■ **REQUIRED WORK**:
Transcribe every entry word for word, but skip the images.
········
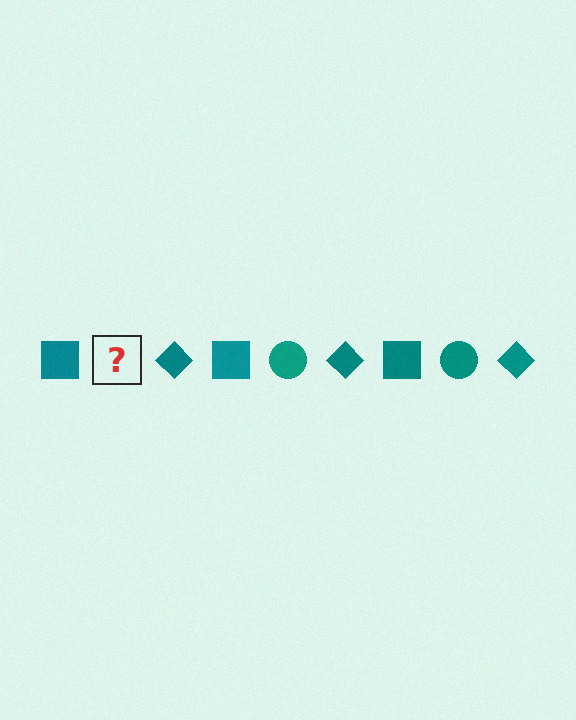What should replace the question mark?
The question mark should be replaced with a teal circle.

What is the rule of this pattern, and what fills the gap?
The rule is that the pattern cycles through square, circle, diamond shapes in teal. The gap should be filled with a teal circle.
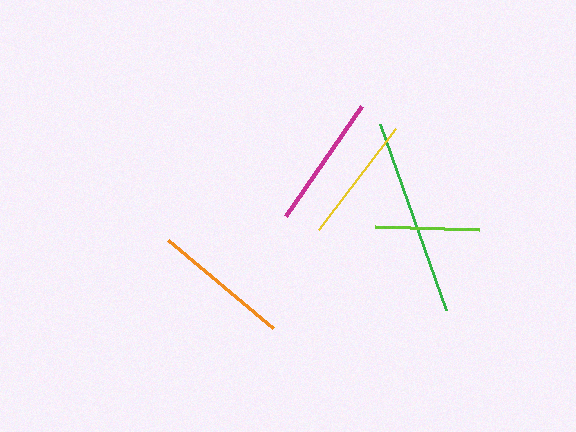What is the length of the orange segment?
The orange segment is approximately 137 pixels long.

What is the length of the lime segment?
The lime segment is approximately 103 pixels long.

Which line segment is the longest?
The green line is the longest at approximately 197 pixels.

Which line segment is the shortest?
The lime line is the shortest at approximately 103 pixels.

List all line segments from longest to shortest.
From longest to shortest: green, orange, magenta and yellow (about equal), lime.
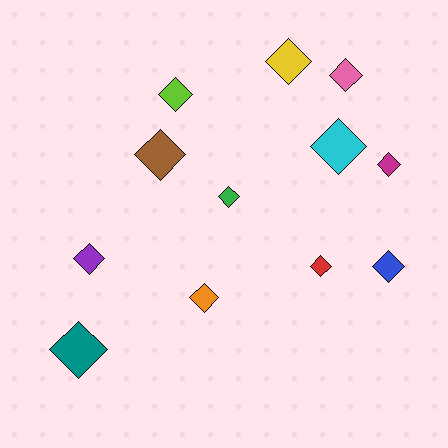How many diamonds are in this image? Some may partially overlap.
There are 12 diamonds.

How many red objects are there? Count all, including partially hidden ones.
There is 1 red object.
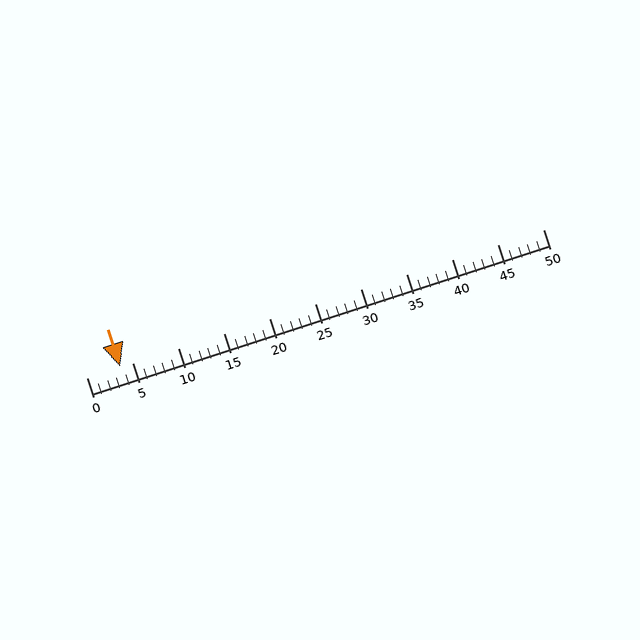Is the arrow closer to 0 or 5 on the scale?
The arrow is closer to 5.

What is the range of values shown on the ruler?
The ruler shows values from 0 to 50.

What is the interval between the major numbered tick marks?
The major tick marks are spaced 5 units apart.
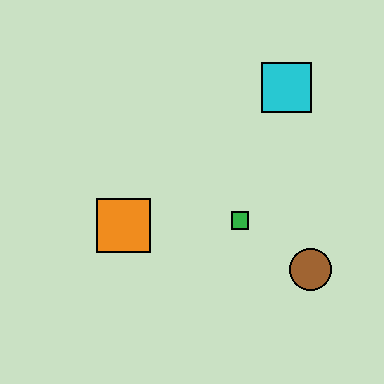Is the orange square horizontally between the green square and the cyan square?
No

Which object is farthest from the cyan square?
The orange square is farthest from the cyan square.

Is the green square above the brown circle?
Yes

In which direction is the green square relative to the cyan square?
The green square is below the cyan square.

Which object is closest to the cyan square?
The green square is closest to the cyan square.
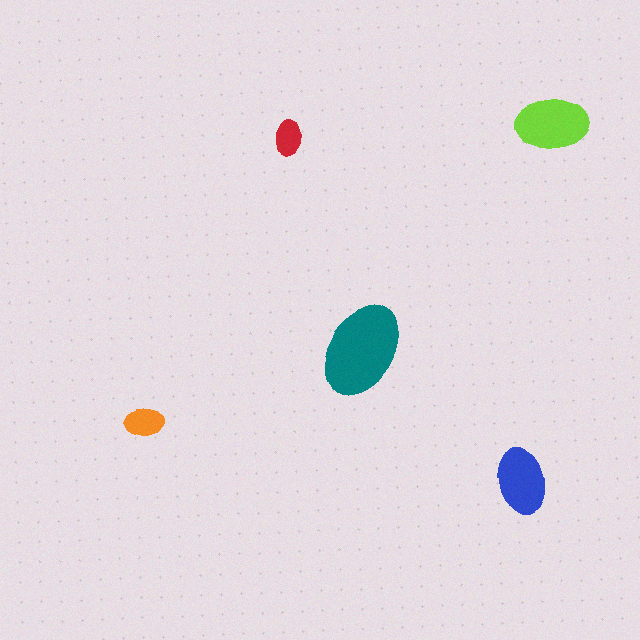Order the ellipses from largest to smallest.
the teal one, the lime one, the blue one, the orange one, the red one.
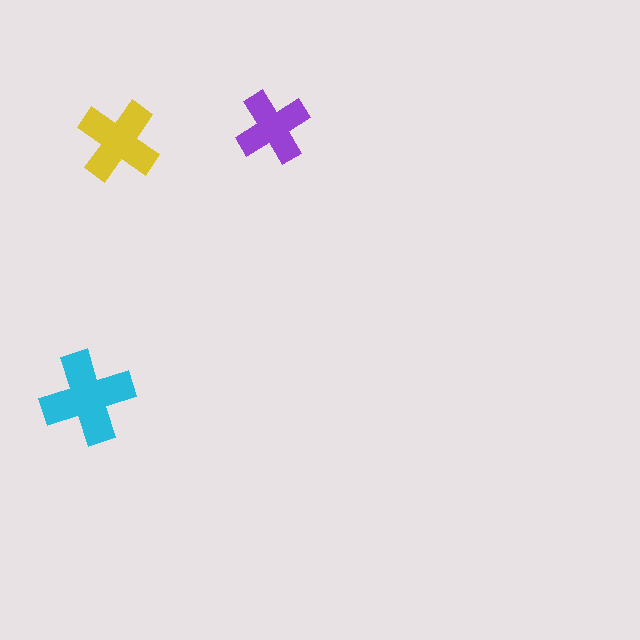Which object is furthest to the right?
The purple cross is rightmost.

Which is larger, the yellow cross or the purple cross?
The yellow one.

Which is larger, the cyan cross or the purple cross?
The cyan one.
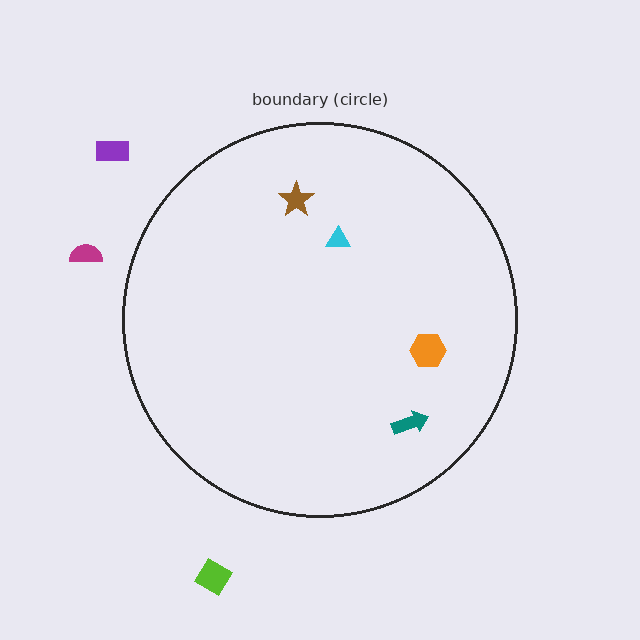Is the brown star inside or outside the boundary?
Inside.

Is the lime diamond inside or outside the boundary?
Outside.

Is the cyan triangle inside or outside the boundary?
Inside.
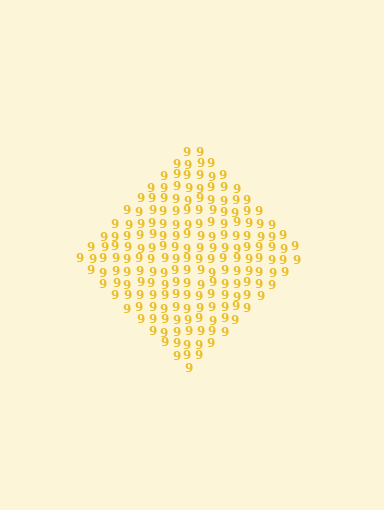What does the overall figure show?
The overall figure shows a diamond.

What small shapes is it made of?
It is made of small digit 9's.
········
■ **EXERCISE RESULT**:
What should replace the question mark?
The question mark should be replaced with a teal circle.

What is the rule of this pattern, and what fills the gap?
The rule is that the pattern cycles through square, circle, diamond shapes in teal. The gap should be filled with a teal circle.
What is the length of the orange segment?
The orange segment is approximately 137 pixels long.

What is the length of the lime segment?
The lime segment is approximately 103 pixels long.

Which line segment is the longest?
The green line is the longest at approximately 197 pixels.

Which line segment is the shortest?
The lime line is the shortest at approximately 103 pixels.

List all line segments from longest to shortest.
From longest to shortest: green, orange, magenta and yellow (about equal), lime.
How many diamonds are in this image? Some may partially overlap.
There are 12 diamonds.

How many red objects are there? Count all, including partially hidden ones.
There is 1 red object.
Is the arrow closer to 0 or 5 on the scale?
The arrow is closer to 5.

What is the range of values shown on the ruler?
The ruler shows values from 0 to 50.

What is the interval between the major numbered tick marks?
The major tick marks are spaced 5 units apart.
Is the orange square horizontally between the green square and the cyan square?
No

Which object is farthest from the cyan square?
The orange square is farthest from the cyan square.

Is the green square above the brown circle?
Yes

In which direction is the green square relative to the cyan square?
The green square is below the cyan square.

Which object is closest to the cyan square?
The green square is closest to the cyan square.
Order the ellipses from largest to smallest.
the teal one, the lime one, the blue one, the orange one, the red one.
Which object is furthest to the right?
The purple cross is rightmost.

Which is larger, the yellow cross or the purple cross?
The yellow one.

Which is larger, the cyan cross or the purple cross?
The cyan one.
Is the brown star inside or outside the boundary?
Inside.

Is the lime diamond inside or outside the boundary?
Outside.

Is the cyan triangle inside or outside the boundary?
Inside.
What does the overall figure show?
The overall figure shows a diamond.

What small shapes is it made of?
It is made of small digit 9's.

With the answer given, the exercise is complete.